*GIVEN DATA*:
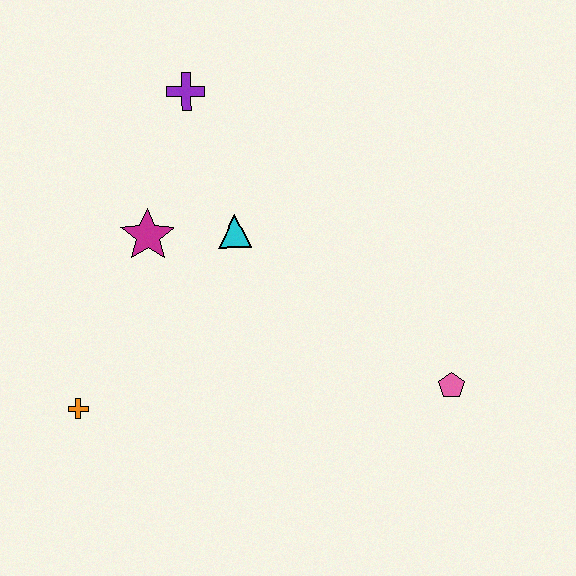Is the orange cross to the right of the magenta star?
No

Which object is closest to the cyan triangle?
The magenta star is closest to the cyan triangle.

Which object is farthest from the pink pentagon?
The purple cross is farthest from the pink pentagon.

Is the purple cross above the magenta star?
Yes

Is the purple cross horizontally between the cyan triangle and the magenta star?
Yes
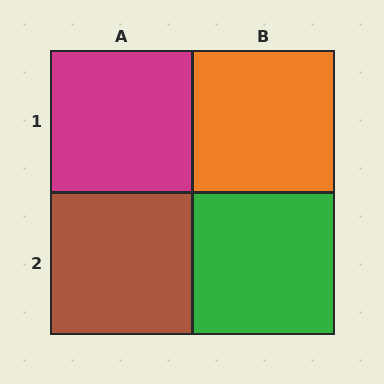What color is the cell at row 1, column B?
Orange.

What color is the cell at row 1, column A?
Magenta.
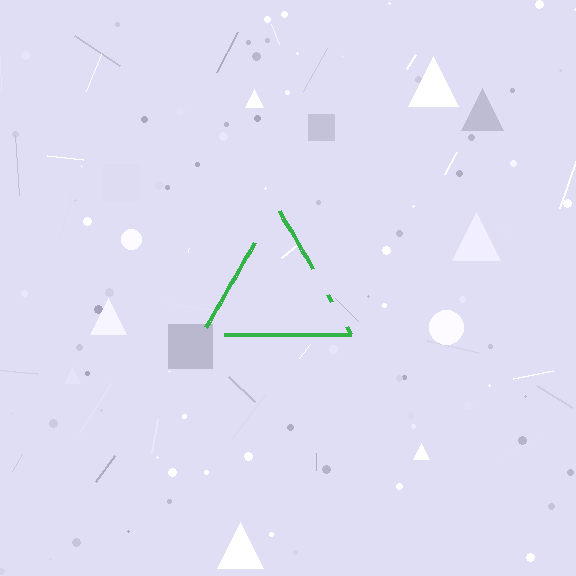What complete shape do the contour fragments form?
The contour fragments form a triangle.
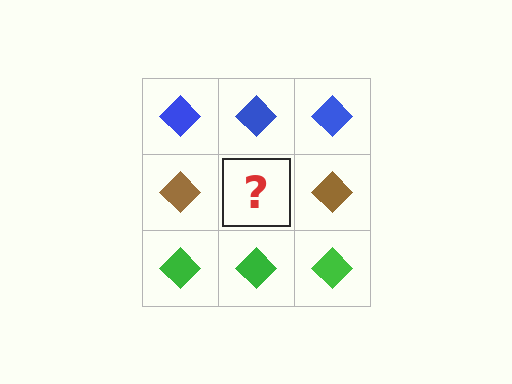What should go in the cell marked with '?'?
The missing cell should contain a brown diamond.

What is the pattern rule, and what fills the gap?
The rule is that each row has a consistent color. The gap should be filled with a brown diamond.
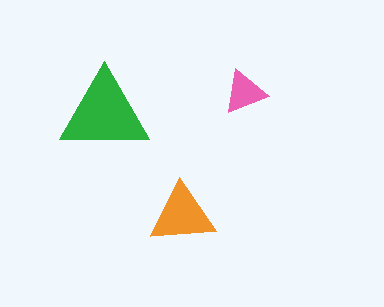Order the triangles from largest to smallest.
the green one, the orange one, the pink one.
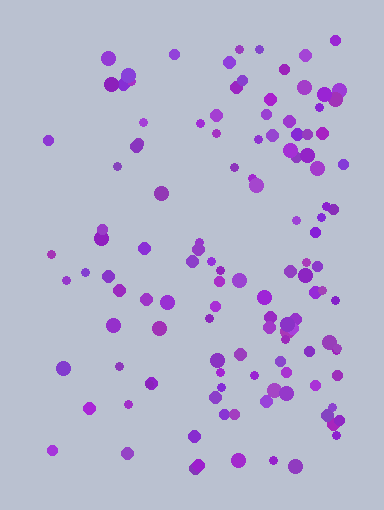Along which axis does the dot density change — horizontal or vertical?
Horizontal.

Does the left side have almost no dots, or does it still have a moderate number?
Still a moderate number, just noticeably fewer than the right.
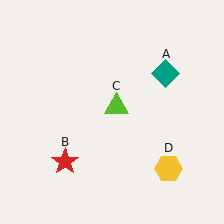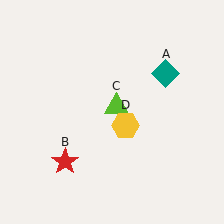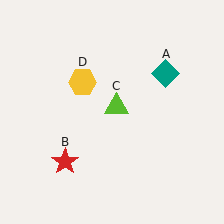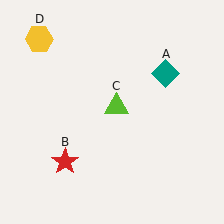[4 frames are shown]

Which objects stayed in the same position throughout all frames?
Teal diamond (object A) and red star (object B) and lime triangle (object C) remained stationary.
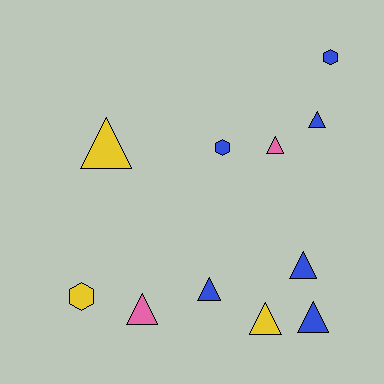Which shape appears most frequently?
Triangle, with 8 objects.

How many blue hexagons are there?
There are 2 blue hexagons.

*GIVEN PROBLEM*: Leaving out the pictures, repeat the data above exactly.

*TASK RESPONSE*:
Is the orange cross to the right of the magenta star?
No

Which object is closest to the cyan triangle?
The magenta star is closest to the cyan triangle.

Which object is farthest from the pink pentagon?
The purple cross is farthest from the pink pentagon.

Is the purple cross above the magenta star?
Yes

Is the purple cross horizontally between the cyan triangle and the magenta star?
Yes
What color is the cell at row 1, column B?
Orange.

What color is the cell at row 1, column A?
Magenta.
What complete shape do the contour fragments form?
The contour fragments form a triangle.
What should go in the cell marked with '?'?
The missing cell should contain a brown diamond.

What is the pattern rule, and what fills the gap?
The rule is that each row has a consistent color. The gap should be filled with a brown diamond.
Order the triangles from largest to smallest.
the green one, the orange one, the pink one.
Along which axis does the dot density change — horizontal or vertical?
Horizontal.

Does the left side have almost no dots, or does it still have a moderate number?
Still a moderate number, just noticeably fewer than the right.
[4 frames are shown]

Which objects stayed in the same position throughout all frames?
Teal diamond (object A) and red star (object B) and lime triangle (object C) remained stationary.
Which shape appears most frequently?
Triangle, with 8 objects.

How many blue hexagons are there?
There are 2 blue hexagons.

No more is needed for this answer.